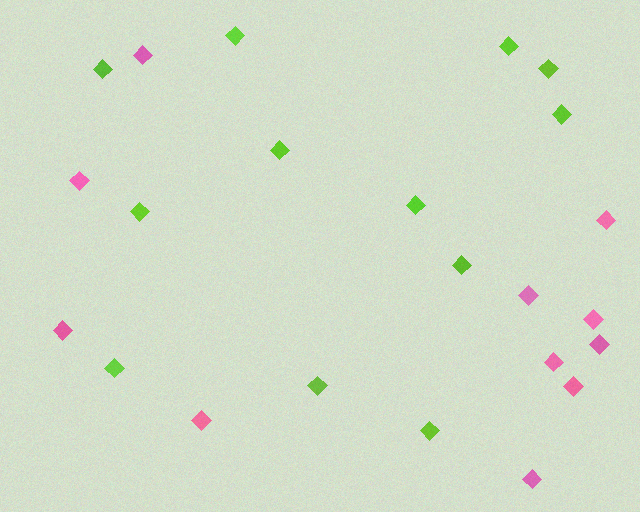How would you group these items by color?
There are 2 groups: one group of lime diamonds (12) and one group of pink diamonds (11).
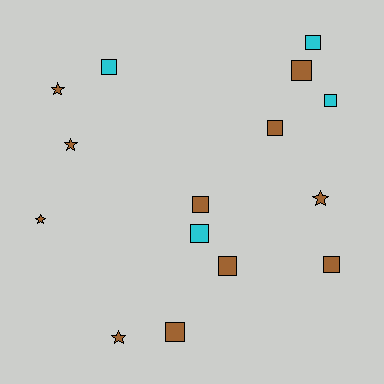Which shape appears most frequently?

··········

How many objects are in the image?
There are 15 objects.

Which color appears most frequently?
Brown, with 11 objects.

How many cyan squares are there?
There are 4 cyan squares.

··········

◆ YOUR TASK
Copy out the listing above from the line containing "How would you group these items by color?" to the line containing "Which shape appears most frequently?", both included, exactly as written and minus the images.

◆ SOLUTION
How would you group these items by color?
There are 2 groups: one group of lime diamonds (12) and one group of pink diamonds (11).
Which shape appears most frequently?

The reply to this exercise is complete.